(Geometry dataset question entries)
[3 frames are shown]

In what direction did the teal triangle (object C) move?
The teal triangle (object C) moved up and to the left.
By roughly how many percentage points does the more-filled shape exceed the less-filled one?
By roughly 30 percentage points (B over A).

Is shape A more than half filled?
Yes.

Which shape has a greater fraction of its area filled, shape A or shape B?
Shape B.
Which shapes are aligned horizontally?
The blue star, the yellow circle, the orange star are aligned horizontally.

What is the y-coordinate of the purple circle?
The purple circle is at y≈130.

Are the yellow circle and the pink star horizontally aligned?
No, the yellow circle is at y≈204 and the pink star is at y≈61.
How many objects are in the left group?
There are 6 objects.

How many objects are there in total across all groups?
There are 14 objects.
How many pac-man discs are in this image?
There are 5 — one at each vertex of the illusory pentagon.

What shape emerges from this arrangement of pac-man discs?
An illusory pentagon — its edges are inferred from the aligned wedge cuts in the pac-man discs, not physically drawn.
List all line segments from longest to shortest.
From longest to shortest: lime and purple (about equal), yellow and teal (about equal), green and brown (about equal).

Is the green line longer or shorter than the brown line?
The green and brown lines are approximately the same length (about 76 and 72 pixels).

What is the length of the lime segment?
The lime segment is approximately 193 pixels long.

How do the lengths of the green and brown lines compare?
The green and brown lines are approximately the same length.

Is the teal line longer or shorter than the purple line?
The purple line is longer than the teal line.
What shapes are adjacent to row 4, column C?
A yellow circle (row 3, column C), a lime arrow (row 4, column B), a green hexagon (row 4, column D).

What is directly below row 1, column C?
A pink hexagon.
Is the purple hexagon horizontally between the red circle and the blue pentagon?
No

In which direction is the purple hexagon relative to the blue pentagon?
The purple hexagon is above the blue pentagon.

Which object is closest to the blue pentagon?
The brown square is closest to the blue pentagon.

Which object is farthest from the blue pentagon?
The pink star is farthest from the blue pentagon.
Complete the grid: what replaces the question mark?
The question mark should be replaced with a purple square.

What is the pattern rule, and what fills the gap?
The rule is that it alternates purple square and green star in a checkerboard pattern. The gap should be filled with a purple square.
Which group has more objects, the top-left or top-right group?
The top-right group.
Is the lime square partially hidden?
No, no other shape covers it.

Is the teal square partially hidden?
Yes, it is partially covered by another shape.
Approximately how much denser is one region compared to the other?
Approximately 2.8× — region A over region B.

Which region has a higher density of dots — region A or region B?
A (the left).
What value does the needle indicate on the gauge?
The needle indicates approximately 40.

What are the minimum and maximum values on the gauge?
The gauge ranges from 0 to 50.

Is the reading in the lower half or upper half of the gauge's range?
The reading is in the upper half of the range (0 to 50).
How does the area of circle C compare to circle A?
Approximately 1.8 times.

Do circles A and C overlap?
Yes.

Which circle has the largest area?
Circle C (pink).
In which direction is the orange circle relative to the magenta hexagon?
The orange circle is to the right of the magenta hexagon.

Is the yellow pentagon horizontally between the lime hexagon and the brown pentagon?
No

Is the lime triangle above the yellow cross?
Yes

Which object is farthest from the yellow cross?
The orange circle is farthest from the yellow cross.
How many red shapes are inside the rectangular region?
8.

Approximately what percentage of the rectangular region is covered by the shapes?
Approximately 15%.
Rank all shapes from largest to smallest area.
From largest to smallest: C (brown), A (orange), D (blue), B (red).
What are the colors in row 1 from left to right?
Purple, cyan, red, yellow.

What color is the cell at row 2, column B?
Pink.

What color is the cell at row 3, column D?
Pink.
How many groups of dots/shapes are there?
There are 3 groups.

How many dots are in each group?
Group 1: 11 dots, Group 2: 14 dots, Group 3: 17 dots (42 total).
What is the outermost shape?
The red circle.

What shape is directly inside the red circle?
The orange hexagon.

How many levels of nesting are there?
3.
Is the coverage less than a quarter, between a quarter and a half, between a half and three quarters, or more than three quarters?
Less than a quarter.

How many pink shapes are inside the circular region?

● **WHAT YOU SHOULD DO**
Copy out every entry again, exactly as it was given.

● **REPLY**
[3 frames are shown]

In what direction did the teal triangle (object C) move?
The teal triangle (object C) moved up and to the left.
By roughly how many percentage points does the more-filled shape exceed the less-filled one?
By roughly 30 percentage points (B over A).

Is shape A more than half filled?
Yes.

Which shape has a greater fraction of its area filled, shape A or shape B?
Shape B.
Which shapes are aligned horizontally?
The blue star, the yellow circle, the orange star are aligned horizontally.

What is the y-coordinate of the purple circle?
The purple circle is at y≈130.

Are the yellow circle and the pink star horizontally aligned?
No, the yellow circle is at y≈204 and the pink star is at y≈61.
How many objects are in the left group?
There are 6 objects.

How many objects are there in total across all groups?
There are 14 objects.
How many pac-man discs are in this image?
There are 5 — one at each vertex of the illusory pentagon.

What shape emerges from this arrangement of pac-man discs?
An illusory pentagon — its edges are inferred from the aligned wedge cuts in the pac-man discs, not physically drawn.
List all line segments from longest to shortest.
From longest to shortest: lime and purple (about equal), yellow and teal (about equal), green and brown (about equal).

Is the green line longer or shorter than the brown line?
The green and brown lines are approximately the same length (about 76 and 72 pixels).

What is the length of the lime segment?
The lime segment is approximately 193 pixels long.

How do the lengths of the green and brown lines compare?
The green and brown lines are approximately the same length.

Is the teal line longer or shorter than the purple line?
The purple line is longer than the teal line.
What shapes are adjacent to row 4, column C?
A yellow circle (row 3, column C), a lime arrow (row 4, column B), a green hexagon (row 4, column D).

What is directly below row 1, column C?
A pink hexagon.
Is the purple hexagon horizontally between the red circle and the blue pentagon?
No

In which direction is the purple hexagon relative to the blue pentagon?
The purple hexagon is above the blue pentagon.

Which object is closest to the blue pentagon?
The brown square is closest to the blue pentagon.

Which object is farthest from the blue pentagon?
The pink star is farthest from the blue pentagon.
Complete the grid: what replaces the question mark?
The question mark should be replaced with a purple square.

What is the pattern rule, and what fills the gap?
The rule is that it alternates purple square and green star in a checkerboard pattern. The gap should be filled with a purple square.
Which group has more objects, the top-left or top-right group?
The top-right group.
Is the lime square partially hidden?
No, no other shape covers it.

Is the teal square partially hidden?
Yes, it is partially covered by another shape.
Approximately how much denser is one region compared to the other?
Approximately 2.8× — region A over region B.

Which region has a higher density of dots — region A or region B?
A (the left).
What value does the needle indicate on the gauge?
The needle indicates approximately 40.

What are the minimum and maximum values on the gauge?
The gauge ranges from 0 to 50.

Is the reading in the lower half or upper half of the gauge's range?
The reading is in the upper half of the range (0 to 50).
How does the area of circle C compare to circle A?
Approximately 1.8 times.

Do circles A and C overlap?
Yes.

Which circle has the largest area?
Circle C (pink).
In which direction is the orange circle relative to the magenta hexagon?
The orange circle is to the right of the magenta hexagon.

Is the yellow pentagon horizontally between the lime hexagon and the brown pentagon?
No

Is the lime triangle above the yellow cross?
Yes

Which object is farthest from the yellow cross?
The orange circle is farthest from the yellow cross.
How many red shapes are inside the rectangular region?
8.

Approximately what percentage of the rectangular region is covered by the shapes?
Approximately 15%.
Rank all shapes from largest to smallest area.
From largest to smallest: C (brown), A (orange), D (blue), B (red).
What are the colors in row 1 from left to right?
Purple, cyan, red, yellow.

What color is the cell at row 2, column B?
Pink.

What color is the cell at row 3, column D?
Pink.
How many groups of dots/shapes are there?
There are 3 groups.

How many dots are in each group?
Group 1: 11 dots, Group 2: 14 dots, Group 3: 17 dots (42 total).
What is the outermost shape?
The red circle.

What shape is directly inside the red circle?
The orange hexagon.

How many levels of nesting are there?
3.
Is the coverage less than a quarter, between a quarter and a half, between a half and three quarters, or more than three quarters?
Less than a quarter.

How many pink shapes are inside the circular region?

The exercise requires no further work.